Repeat the full listing below verbatim and keep the images out.

□ □ □

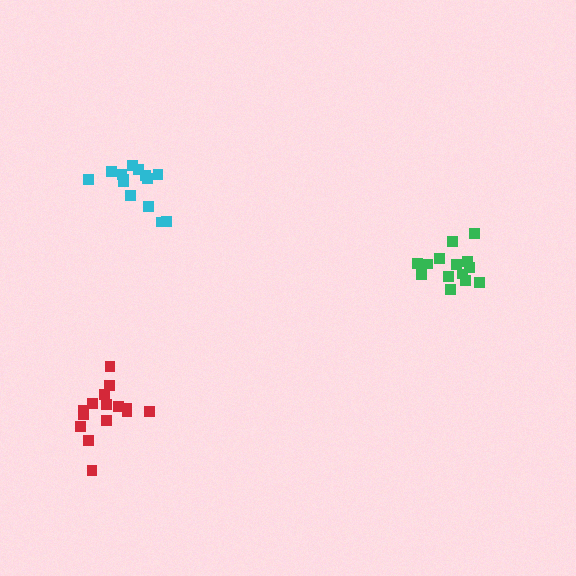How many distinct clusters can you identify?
There are 3 distinct clusters.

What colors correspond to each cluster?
The clusters are colored: cyan, red, green.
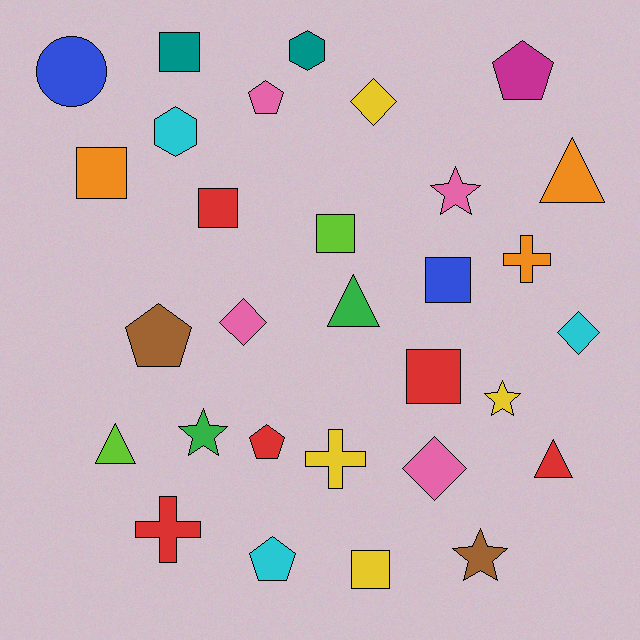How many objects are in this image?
There are 30 objects.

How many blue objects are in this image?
There are 2 blue objects.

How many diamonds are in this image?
There are 4 diamonds.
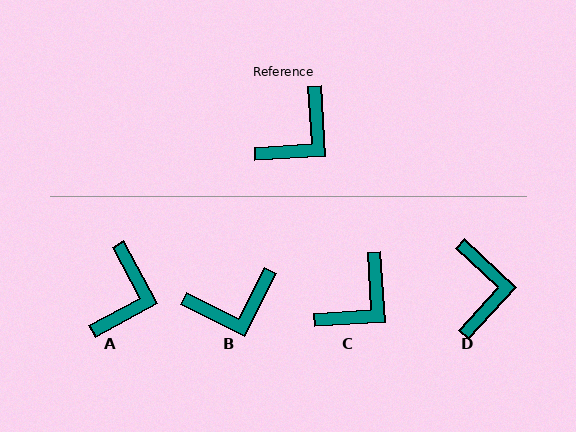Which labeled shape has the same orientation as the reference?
C.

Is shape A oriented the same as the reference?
No, it is off by about 24 degrees.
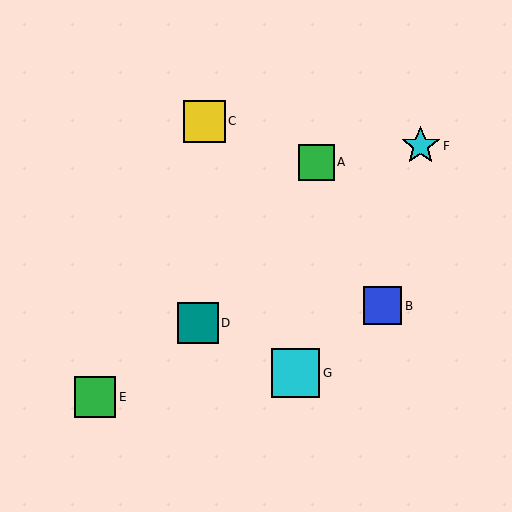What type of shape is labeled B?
Shape B is a blue square.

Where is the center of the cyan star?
The center of the cyan star is at (421, 146).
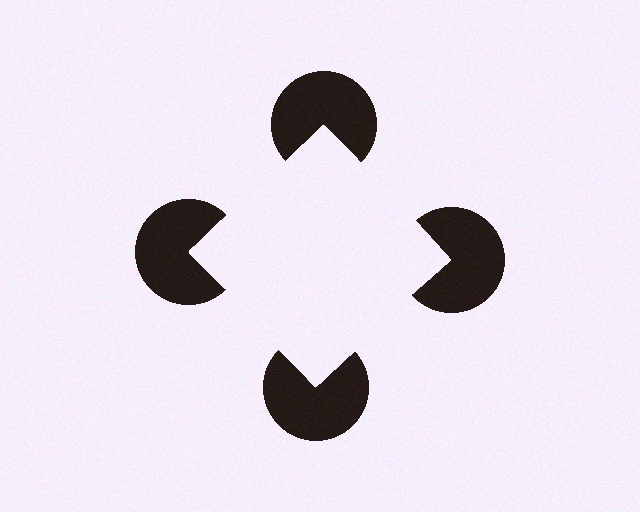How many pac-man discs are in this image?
There are 4 — one at each vertex of the illusory square.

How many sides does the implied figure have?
4 sides.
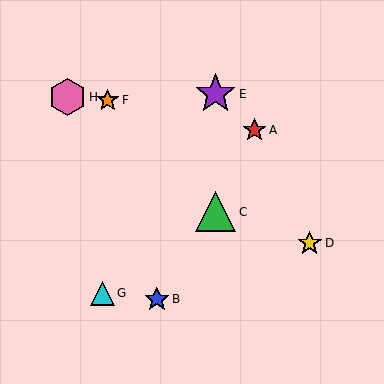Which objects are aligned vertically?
Objects C, E are aligned vertically.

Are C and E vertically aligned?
Yes, both are at x≈216.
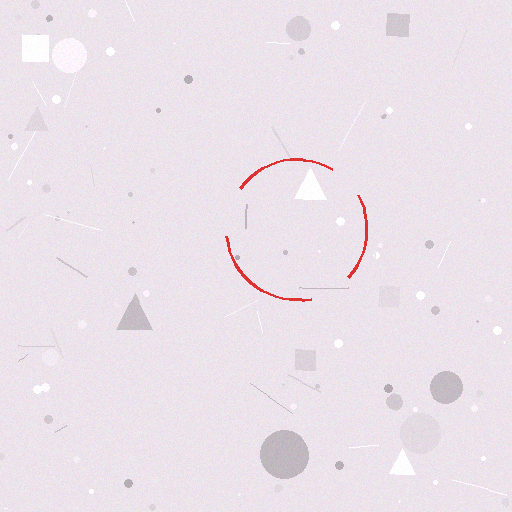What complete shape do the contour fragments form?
The contour fragments form a circle.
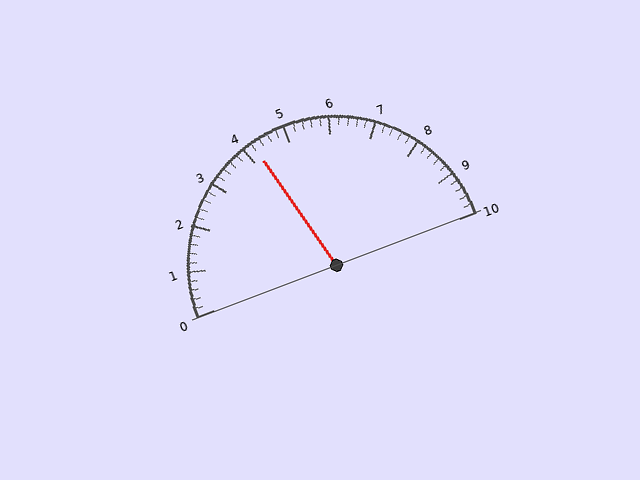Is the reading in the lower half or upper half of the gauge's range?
The reading is in the lower half of the range (0 to 10).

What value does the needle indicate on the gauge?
The needle indicates approximately 4.2.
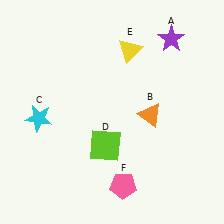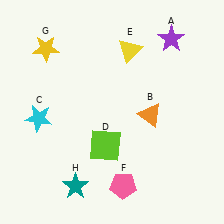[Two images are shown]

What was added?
A yellow star (G), a teal star (H) were added in Image 2.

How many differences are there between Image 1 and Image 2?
There are 2 differences between the two images.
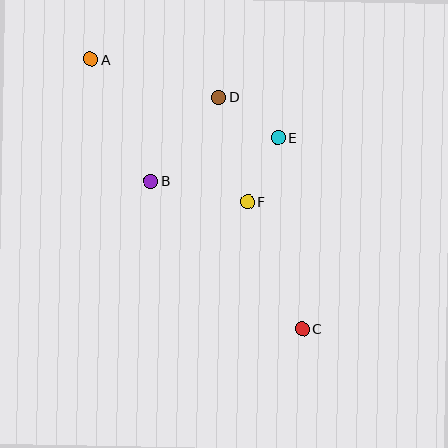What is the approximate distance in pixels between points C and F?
The distance between C and F is approximately 138 pixels.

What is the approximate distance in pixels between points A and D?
The distance between A and D is approximately 133 pixels.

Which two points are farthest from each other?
Points A and C are farthest from each other.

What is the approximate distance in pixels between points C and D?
The distance between C and D is approximately 246 pixels.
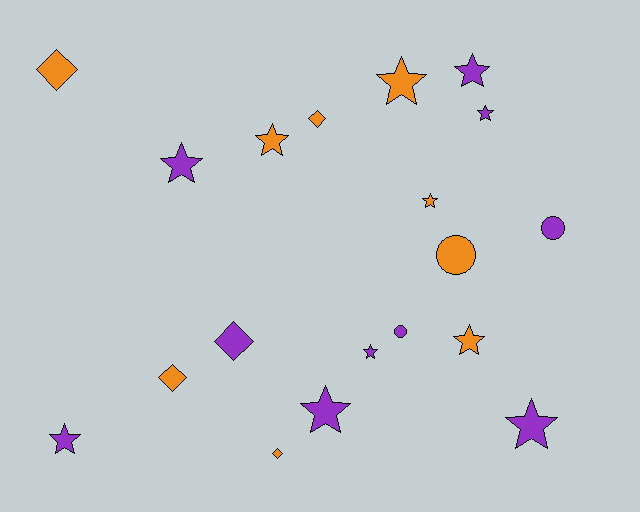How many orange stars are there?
There are 4 orange stars.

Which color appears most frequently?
Purple, with 10 objects.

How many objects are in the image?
There are 19 objects.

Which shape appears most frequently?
Star, with 11 objects.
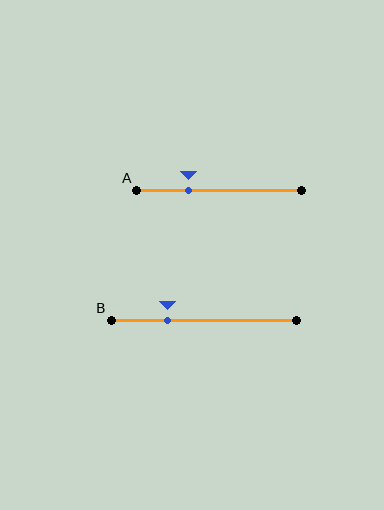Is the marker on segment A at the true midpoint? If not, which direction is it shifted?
No, the marker on segment A is shifted to the left by about 18% of the segment length.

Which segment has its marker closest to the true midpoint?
Segment A has its marker closest to the true midpoint.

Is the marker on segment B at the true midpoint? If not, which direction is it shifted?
No, the marker on segment B is shifted to the left by about 20% of the segment length.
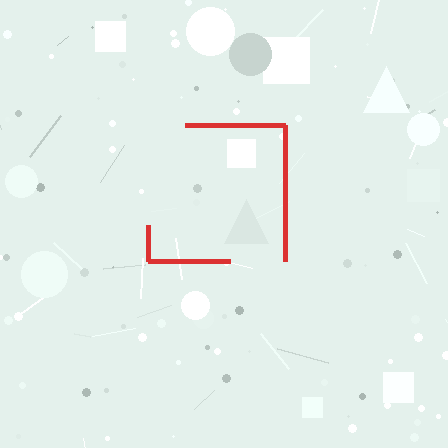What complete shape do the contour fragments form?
The contour fragments form a square.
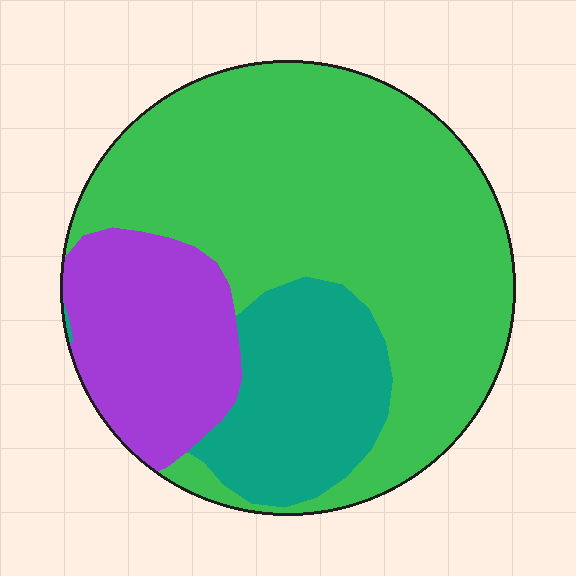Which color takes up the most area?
Green, at roughly 60%.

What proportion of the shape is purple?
Purple covers 20% of the shape.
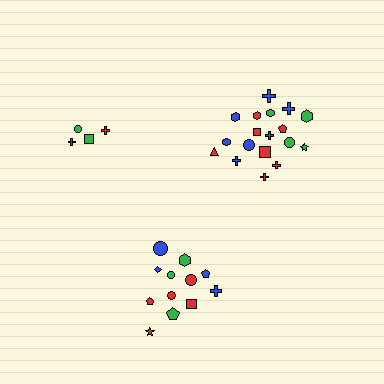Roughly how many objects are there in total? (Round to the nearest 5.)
Roughly 35 objects in total.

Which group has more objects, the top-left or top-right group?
The top-right group.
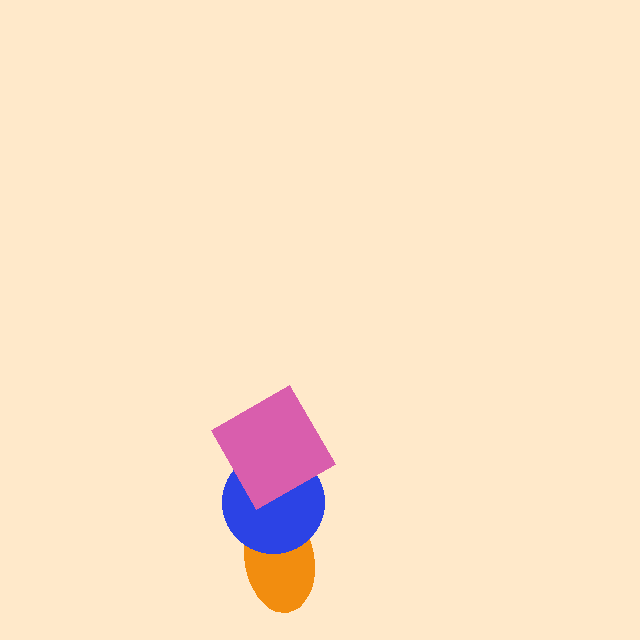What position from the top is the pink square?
The pink square is 1st from the top.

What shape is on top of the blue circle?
The pink square is on top of the blue circle.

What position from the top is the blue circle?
The blue circle is 2nd from the top.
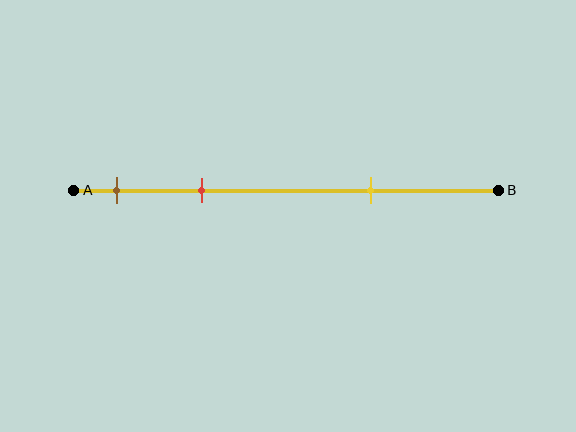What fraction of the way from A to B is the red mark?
The red mark is approximately 30% (0.3) of the way from A to B.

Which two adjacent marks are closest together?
The brown and red marks are the closest adjacent pair.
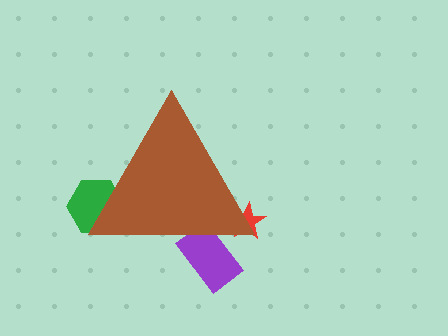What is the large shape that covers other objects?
A brown triangle.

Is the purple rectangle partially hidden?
Yes, the purple rectangle is partially hidden behind the brown triangle.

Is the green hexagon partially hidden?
Yes, the green hexagon is partially hidden behind the brown triangle.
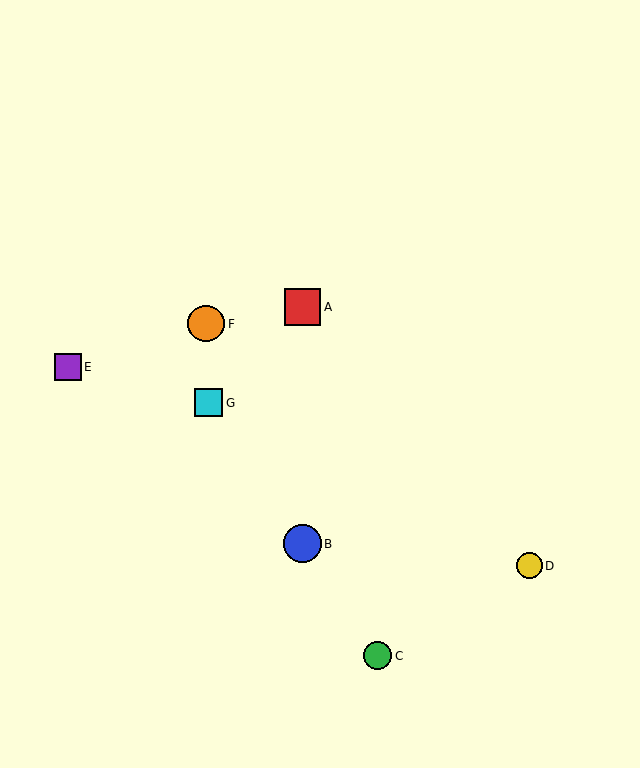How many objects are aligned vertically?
2 objects (A, B) are aligned vertically.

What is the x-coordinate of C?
Object C is at x≈378.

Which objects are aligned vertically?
Objects A, B are aligned vertically.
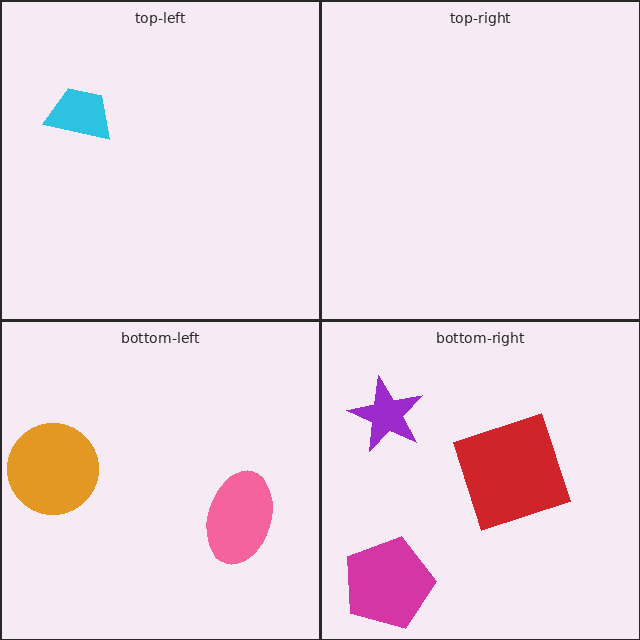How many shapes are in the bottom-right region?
3.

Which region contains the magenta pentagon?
The bottom-right region.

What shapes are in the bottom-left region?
The pink ellipse, the orange circle.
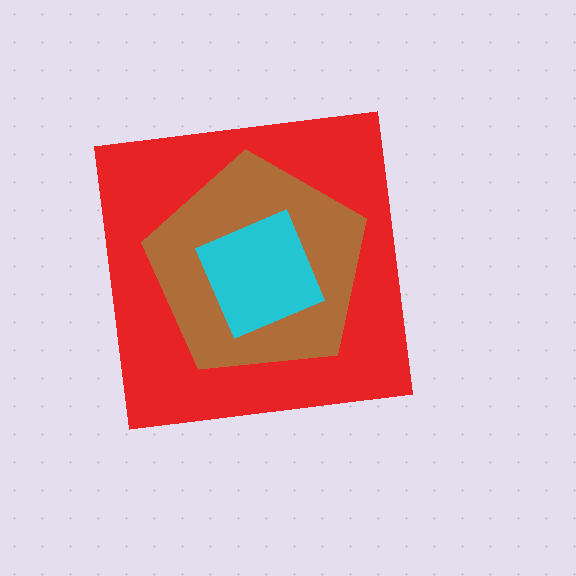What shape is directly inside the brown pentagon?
The cyan square.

□ □ □

THE ANSWER:
How many distinct clusters can you identify?
There are 3 distinct clusters.

What colors correspond to each cluster?
The clusters are colored: cyan, red, green.
How many objects are in this image?
There are 30 objects.

How many blue objects are in this image?
There are 2 blue objects.

How many diamonds are in this image?
There are 4 diamonds.
Which labeled shape has the same orientation as the reference?
C.

Is shape A oriented the same as the reference?
No, it is off by about 24 degrees.
What type of shape is labeled B?
Shape B is a blue square.

Where is the center of the cyan star?
The center of the cyan star is at (421, 146).
How many pac-man discs are in this image?
There are 4 — one at each vertex of the illusory square.

How many sides does the implied figure have?
4 sides.
Which objects are aligned vertically?
Objects C, E are aligned vertically.

Are C and E vertically aligned?
Yes, both are at x≈216.
What complete shape do the contour fragments form?
The contour fragments form a circle.
Is the reading in the lower half or upper half of the gauge's range?
The reading is in the lower half of the range (0 to 10).

What value does the needle indicate on the gauge?
The needle indicates approximately 4.2.
[Two images are shown]

What was added?
A yellow star (G), a teal star (H) were added in Image 2.

How many differences are there between Image 1 and Image 2?
There are 2 differences between the two images.
What is the approximate distance in pixels between points C and F?
The distance between C and F is approximately 138 pixels.

What is the approximate distance in pixels between points A and D?
The distance between A and D is approximately 133 pixels.

Which two points are farthest from each other?
Points A and C are farthest from each other.

What is the approximate distance in pixels between points C and D?
The distance between C and D is approximately 246 pixels.
How many orange stars are there?
There are 4 orange stars.

Which color appears most frequently?
Purple, with 10 objects.

How many objects are in the image?
There are 19 objects.

Which shape appears most frequently?
Star, with 11 objects.
Is the marker on segment A at the true midpoint? If not, which direction is it shifted?
No, the marker on segment A is shifted to the left by about 18% of the segment length.

Which segment has its marker closest to the true midpoint?
Segment A has its marker closest to the true midpoint.

Is the marker on segment B at the true midpoint? If not, which direction is it shifted?
No, the marker on segment B is shifted to the left by about 20% of the segment length.
What complete shape do the contour fragments form?
The contour fragments form a square.
Which color takes up the most area?
Green, at roughly 60%.

What proportion of the shape is purple?
Purple covers 20% of the shape.
Roughly how many objects are there in total? (Round to the nearest 5.)
Roughly 35 objects in total.

Which group has more objects, the top-left or top-right group?
The top-right group.
What position from the top is the pink square?
The pink square is 1st from the top.

What shape is on top of the blue circle?
The pink square is on top of the blue circle.

What position from the top is the blue circle?
The blue circle is 2nd from the top.
What fraction of the way from A to B is the red mark?
The red mark is approximately 30% (0.3) of the way from A to B.

Which two adjacent marks are closest together?
The brown and red marks are the closest adjacent pair.
What is the large shape that covers other objects?
A brown triangle.

Is the purple rectangle partially hidden?
Yes, the purple rectangle is partially hidden behind the brown triangle.

Is the green hexagon partially hidden?
Yes, the green hexagon is partially hidden behind the brown triangle.
How many objects are aligned vertically?
2 objects (A, B) are aligned vertically.

What is the x-coordinate of C?
Object C is at x≈378.

Which objects are aligned vertically?
Objects A, B are aligned vertically.
How many shapes are in the bottom-right region?
3.

Which region contains the magenta pentagon?
The bottom-right region.

What shapes are in the bottom-left region?
The pink ellipse, the orange circle.
What shape is directly inside the brown pentagon?
The cyan square.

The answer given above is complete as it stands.